[Geometry question dataset rows]
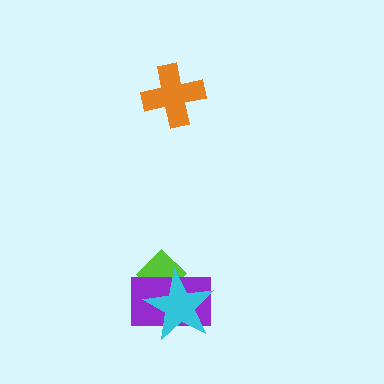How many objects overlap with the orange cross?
0 objects overlap with the orange cross.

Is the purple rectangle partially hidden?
Yes, it is partially covered by another shape.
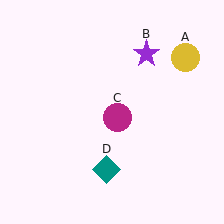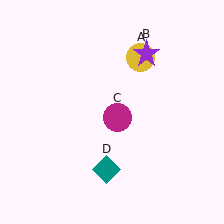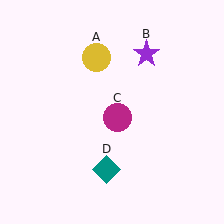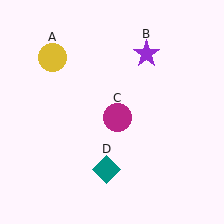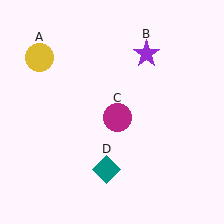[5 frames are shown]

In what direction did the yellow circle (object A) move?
The yellow circle (object A) moved left.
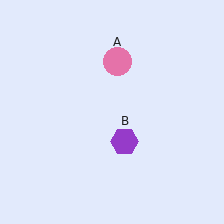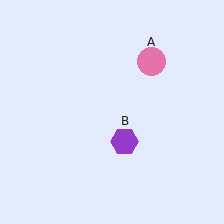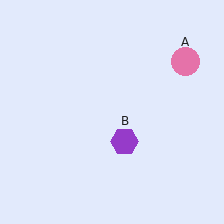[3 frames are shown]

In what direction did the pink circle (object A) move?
The pink circle (object A) moved right.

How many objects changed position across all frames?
1 object changed position: pink circle (object A).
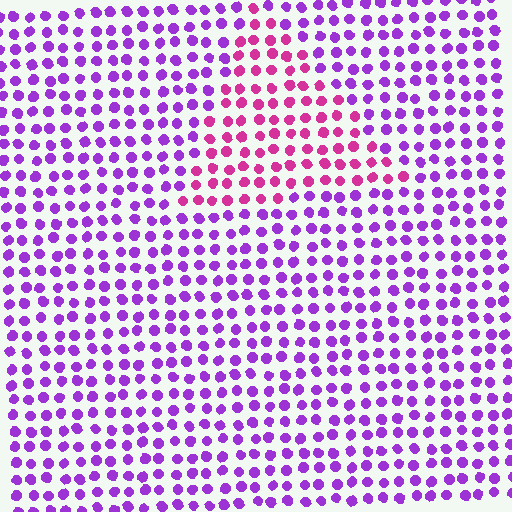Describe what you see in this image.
The image is filled with small purple elements in a uniform arrangement. A triangle-shaped region is visible where the elements are tinted to a slightly different hue, forming a subtle color boundary.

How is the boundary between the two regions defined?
The boundary is defined purely by a slight shift in hue (about 42 degrees). Spacing, size, and orientation are identical on both sides.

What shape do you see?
I see a triangle.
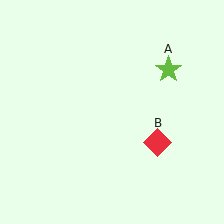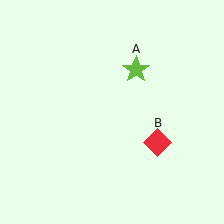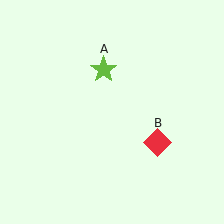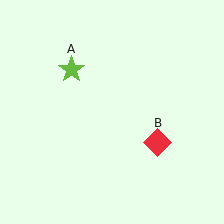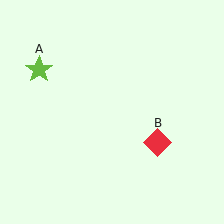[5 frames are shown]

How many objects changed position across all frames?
1 object changed position: lime star (object A).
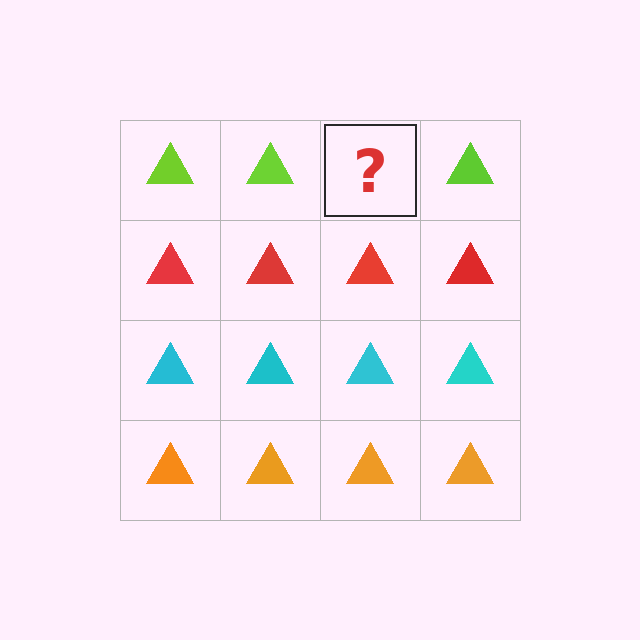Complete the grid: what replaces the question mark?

• _Brief_
Reproduce the full listing faithfully, but do not carry over any pictures.

• _Full output_
How many objects overlap with the orange cross?
0 objects overlap with the orange cross.

Is the purple rectangle partially hidden?
Yes, it is partially covered by another shape.
[5 frames are shown]

In what direction did the yellow circle (object A) move?
The yellow circle (object A) moved left.
[3 frames are shown]

In what direction did the pink circle (object A) move?
The pink circle (object A) moved right.

How many objects changed position across all frames?
1 object changed position: pink circle (object A).
Describe what you see in this image.
The image is filled with small purple elements in a uniform arrangement. A triangle-shaped region is visible where the elements are tinted to a slightly different hue, forming a subtle color boundary.

How is the boundary between the two regions defined?
The boundary is defined purely by a slight shift in hue (about 42 degrees). Spacing, size, and orientation are identical on both sides.

What shape do you see?
I see a triangle.
[5 frames are shown]

How many objects changed position across all frames?
1 object changed position: lime star (object A).
Complete the grid: what replaces the question mark?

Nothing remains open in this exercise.